### YOUR GOAL
Your task is to extract every entry that follows word for word while excluding the pictures.

### DATA LISTING
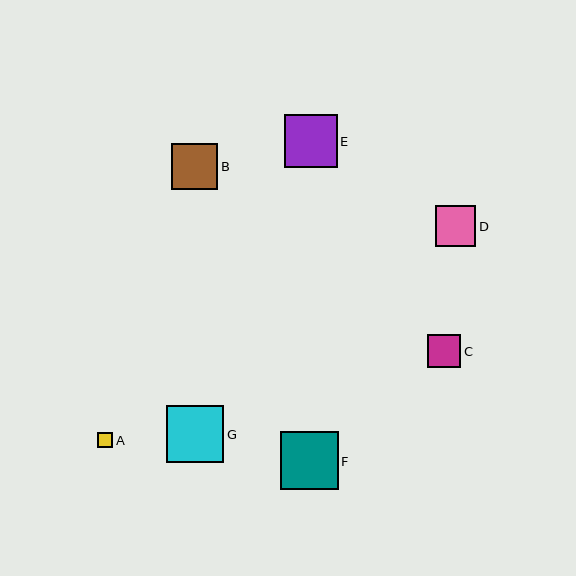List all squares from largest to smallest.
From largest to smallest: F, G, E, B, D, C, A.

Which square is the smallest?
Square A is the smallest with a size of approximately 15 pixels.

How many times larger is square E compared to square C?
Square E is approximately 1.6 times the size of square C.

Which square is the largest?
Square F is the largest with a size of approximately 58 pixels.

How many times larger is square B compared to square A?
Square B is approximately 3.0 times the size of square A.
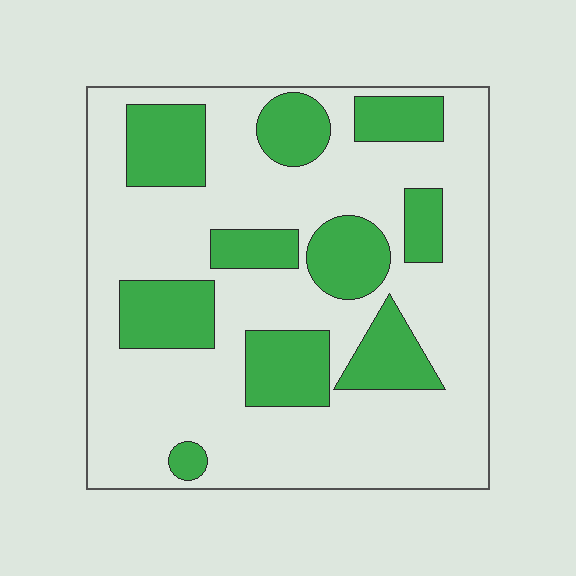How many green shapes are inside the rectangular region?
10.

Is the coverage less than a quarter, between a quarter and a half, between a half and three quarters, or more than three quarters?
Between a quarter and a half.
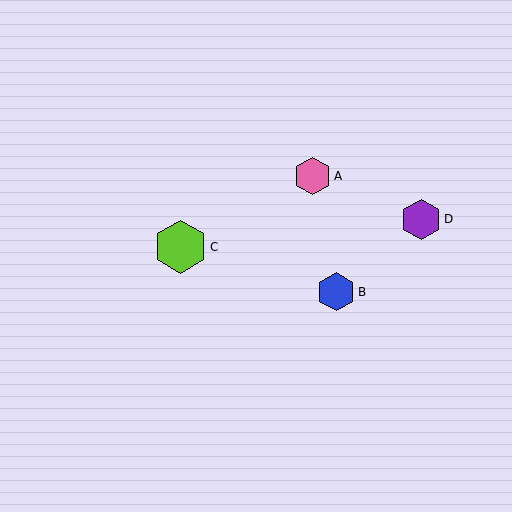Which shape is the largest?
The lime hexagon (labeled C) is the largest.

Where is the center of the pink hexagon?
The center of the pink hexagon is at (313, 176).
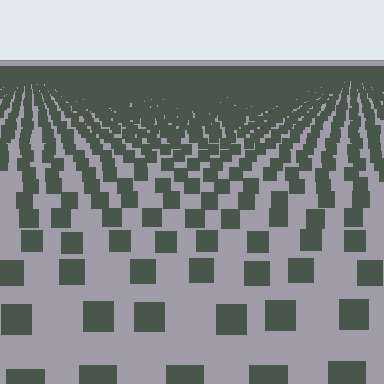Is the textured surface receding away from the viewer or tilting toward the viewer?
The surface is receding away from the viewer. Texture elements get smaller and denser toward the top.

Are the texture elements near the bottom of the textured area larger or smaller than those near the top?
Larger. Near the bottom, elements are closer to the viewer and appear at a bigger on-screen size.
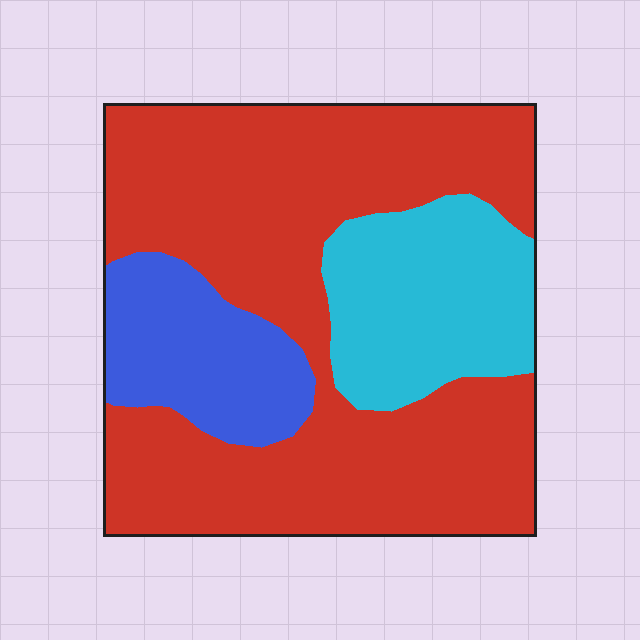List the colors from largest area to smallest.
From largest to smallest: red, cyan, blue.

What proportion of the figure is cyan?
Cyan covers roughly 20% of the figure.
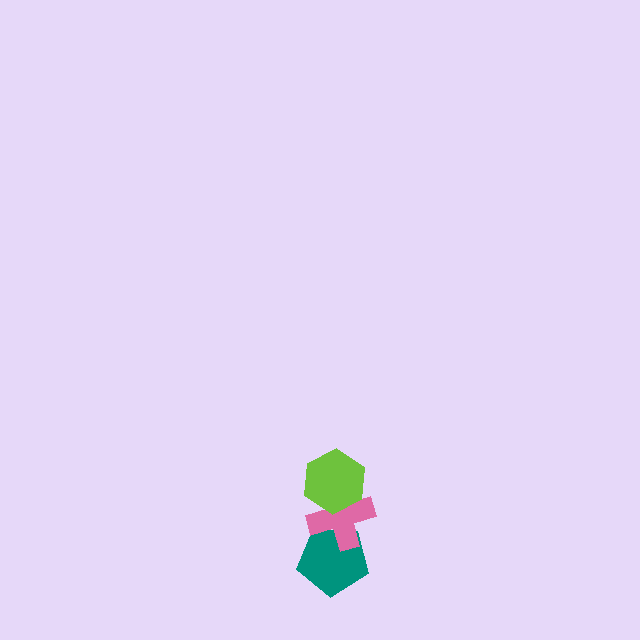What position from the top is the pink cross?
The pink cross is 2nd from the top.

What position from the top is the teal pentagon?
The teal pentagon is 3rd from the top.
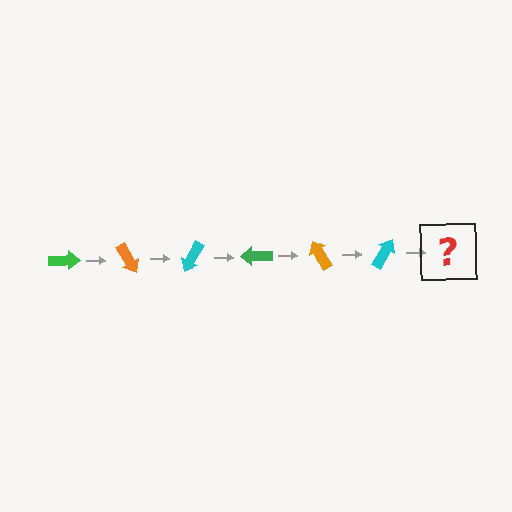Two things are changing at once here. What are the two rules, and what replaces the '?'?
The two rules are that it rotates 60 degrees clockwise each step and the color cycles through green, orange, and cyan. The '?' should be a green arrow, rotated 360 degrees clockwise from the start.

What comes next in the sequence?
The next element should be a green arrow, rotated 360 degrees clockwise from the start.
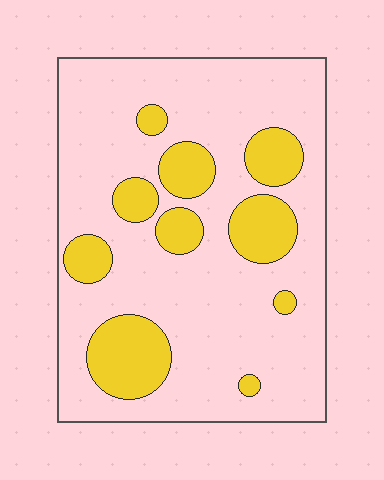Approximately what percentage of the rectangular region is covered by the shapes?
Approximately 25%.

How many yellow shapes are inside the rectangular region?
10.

### SOLUTION TO THE PROBLEM
List all squares from largest to smallest.
From largest to smallest: F, G, E, B, D, C, A.

Which square is the smallest?
Square A is the smallest with a size of approximately 15 pixels.

How many times larger is square E compared to square C?
Square E is approximately 1.6 times the size of square C.

Which square is the largest?
Square F is the largest with a size of approximately 58 pixels.

How many times larger is square B compared to square A?
Square B is approximately 3.0 times the size of square A.
How many green shapes are inside the rectangular region?
10.

Is the coverage less than a quarter, between a quarter and a half, between a half and three quarters, or more than three quarters?
Between a quarter and a half.
Which shape is the largest?
The lime hexagon (labeled C) is the largest.

Where is the center of the pink hexagon?
The center of the pink hexagon is at (313, 176).
Is the textured surface receding away from the viewer or tilting toward the viewer?
The surface is receding away from the viewer. Texture elements get smaller and denser toward the top.

Are the texture elements near the bottom of the textured area larger or smaller than those near the top?
Larger. Near the bottom, elements are closer to the viewer and appear at a bigger on-screen size.
List the colors from largest area to smallest.
From largest to smallest: red, cyan, blue.

What proportion of the figure is cyan?
Cyan covers roughly 20% of the figure.
What position from the top is the pink cross?
The pink cross is 2nd from the top.

What position from the top is the teal pentagon?
The teal pentagon is 3rd from the top.
Two things are changing at once here. What are the two rules, and what replaces the '?'?
The two rules are that it rotates 60 degrees clockwise each step and the color cycles through green, orange, and cyan. The '?' should be a green arrow, rotated 360 degrees clockwise from the start.

What comes next in the sequence?
The next element should be a green arrow, rotated 360 degrees clockwise from the start.
Approximately what percentage of the rectangular region is covered by the shapes?
Approximately 25%.

How many yellow shapes are inside the rectangular region?
10.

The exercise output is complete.